Output only the lines running from the line bearing "Which color takes up the most area?" through the line bearing "Which object is closest to the brown", character for character.

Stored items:
##########

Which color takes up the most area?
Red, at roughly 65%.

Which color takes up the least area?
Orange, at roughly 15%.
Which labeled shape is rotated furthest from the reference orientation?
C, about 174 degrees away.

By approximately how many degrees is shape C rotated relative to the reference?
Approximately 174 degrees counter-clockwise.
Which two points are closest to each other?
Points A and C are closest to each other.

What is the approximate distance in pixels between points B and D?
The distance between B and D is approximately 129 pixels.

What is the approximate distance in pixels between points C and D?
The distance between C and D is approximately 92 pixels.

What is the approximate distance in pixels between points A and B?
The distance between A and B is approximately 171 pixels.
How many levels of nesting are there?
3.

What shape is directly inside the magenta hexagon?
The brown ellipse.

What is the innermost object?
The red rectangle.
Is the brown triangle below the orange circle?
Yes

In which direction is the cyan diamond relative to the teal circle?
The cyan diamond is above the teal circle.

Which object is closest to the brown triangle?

##########

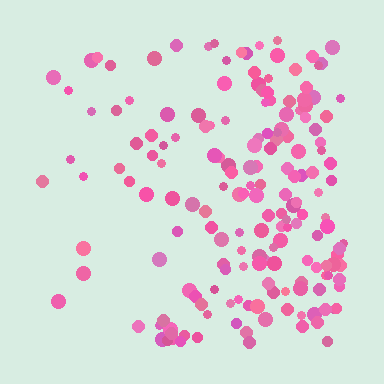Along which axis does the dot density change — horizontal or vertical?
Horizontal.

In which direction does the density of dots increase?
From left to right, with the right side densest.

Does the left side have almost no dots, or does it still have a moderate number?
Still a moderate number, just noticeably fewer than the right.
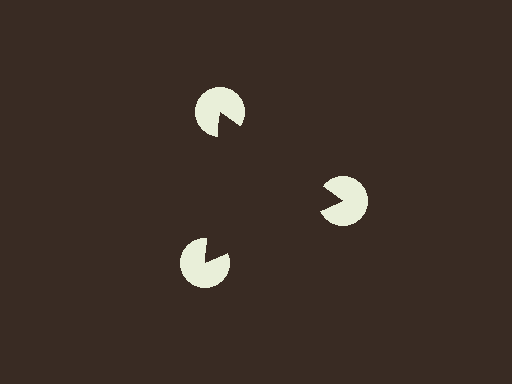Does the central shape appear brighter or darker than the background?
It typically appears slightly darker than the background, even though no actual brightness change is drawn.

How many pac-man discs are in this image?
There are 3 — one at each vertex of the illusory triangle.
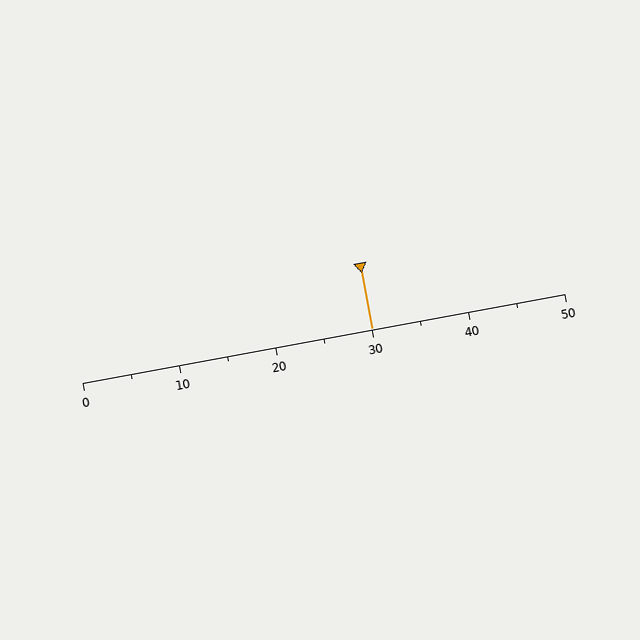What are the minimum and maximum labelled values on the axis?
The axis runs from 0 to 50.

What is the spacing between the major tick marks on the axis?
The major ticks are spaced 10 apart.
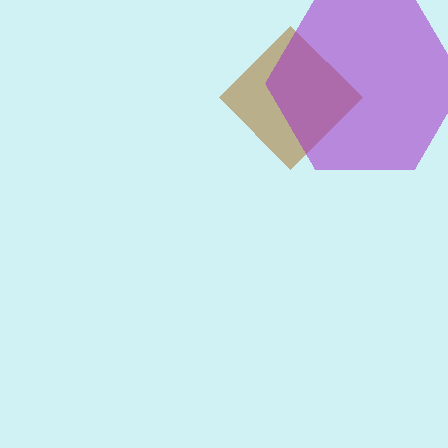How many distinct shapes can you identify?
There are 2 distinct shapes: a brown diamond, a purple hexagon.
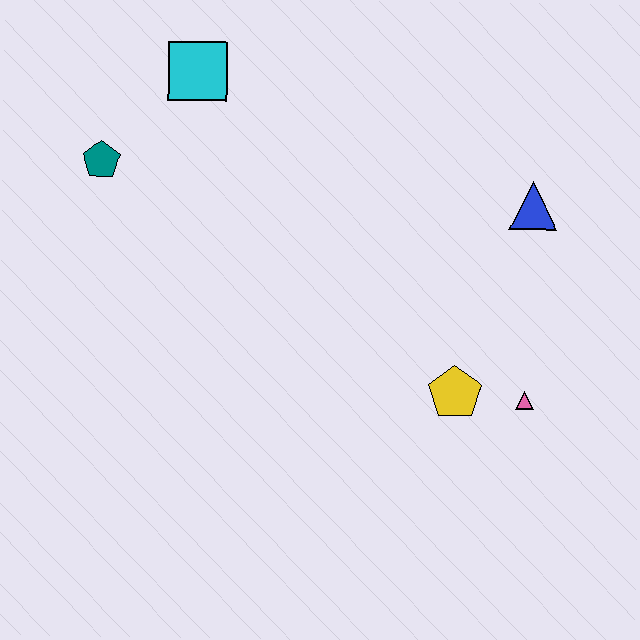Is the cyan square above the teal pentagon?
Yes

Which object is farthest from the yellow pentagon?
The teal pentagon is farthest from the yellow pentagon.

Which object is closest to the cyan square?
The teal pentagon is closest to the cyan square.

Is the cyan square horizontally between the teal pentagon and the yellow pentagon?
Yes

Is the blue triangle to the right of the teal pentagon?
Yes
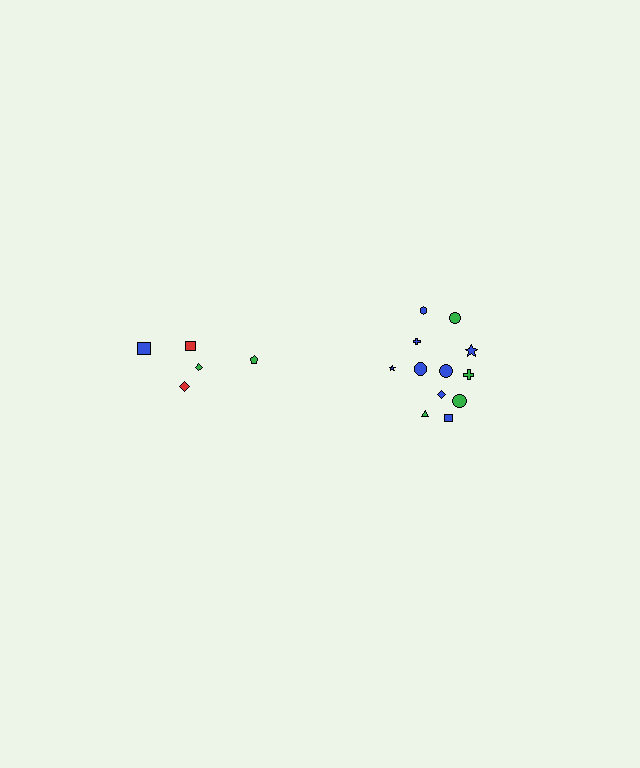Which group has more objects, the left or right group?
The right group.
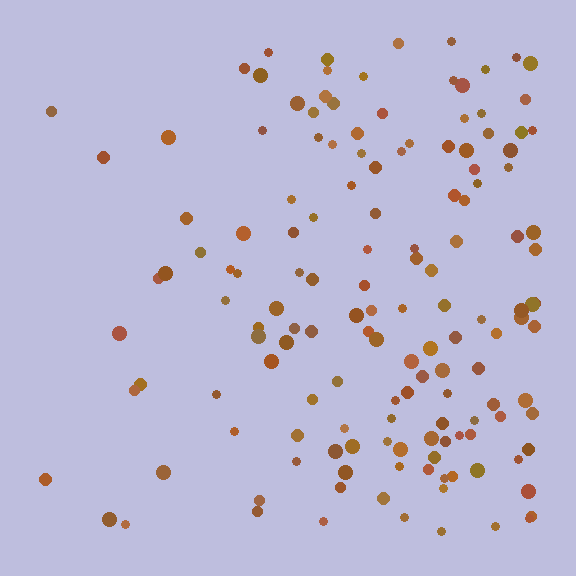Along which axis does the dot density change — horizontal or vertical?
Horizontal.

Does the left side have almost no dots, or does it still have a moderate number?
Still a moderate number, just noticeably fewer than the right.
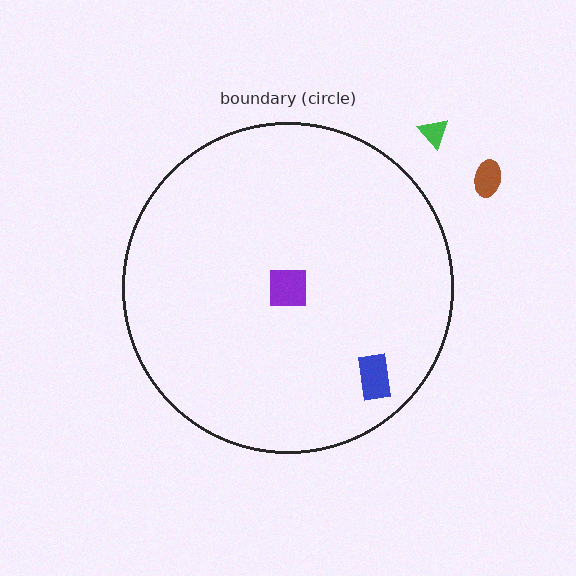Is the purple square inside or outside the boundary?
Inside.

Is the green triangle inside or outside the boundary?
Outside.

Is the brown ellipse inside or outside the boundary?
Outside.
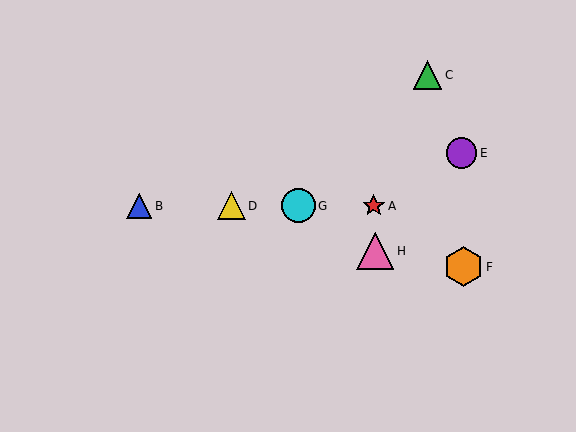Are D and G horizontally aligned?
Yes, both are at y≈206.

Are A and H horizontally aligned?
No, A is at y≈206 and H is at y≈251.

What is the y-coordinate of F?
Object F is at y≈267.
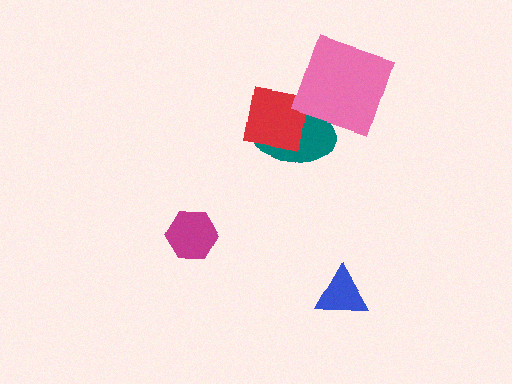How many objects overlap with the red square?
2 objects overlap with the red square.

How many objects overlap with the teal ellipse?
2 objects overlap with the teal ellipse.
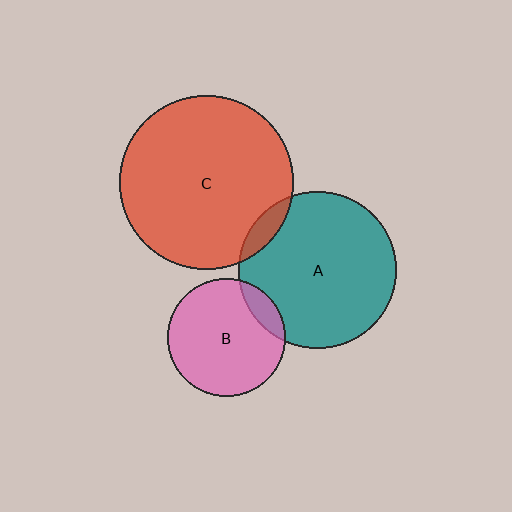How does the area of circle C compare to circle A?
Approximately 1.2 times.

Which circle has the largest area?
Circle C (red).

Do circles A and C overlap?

##########

> [Task solution]:
Which color takes up the most area?
Red, at roughly 65%.

Which color takes up the least area?
Orange, at roughly 15%.
Which labeled shape is rotated furthest from the reference orientation?
C, about 174 degrees away.

By approximately how many degrees is shape C rotated relative to the reference?
Approximately 174 degrees counter-clockwise.
Which two points are closest to each other?
Points A and C are closest to each other.

What is the approximate distance in pixels between points B and D?
The distance between B and D is approximately 129 pixels.

What is the approximate distance in pixels between points C and D?
The distance between C and D is approximately 92 pixels.

What is the approximate distance in pixels between points A and B?
The distance between A and B is approximately 171 pixels.
How many levels of nesting are there?
3.

What shape is directly inside the magenta hexagon?
The brown ellipse.

What is the innermost object?
The red rectangle.
Is the brown triangle below the orange circle?
Yes

In which direction is the cyan diamond relative to the teal circle?
The cyan diamond is above the teal circle.

Which object is closest to the brown triangle?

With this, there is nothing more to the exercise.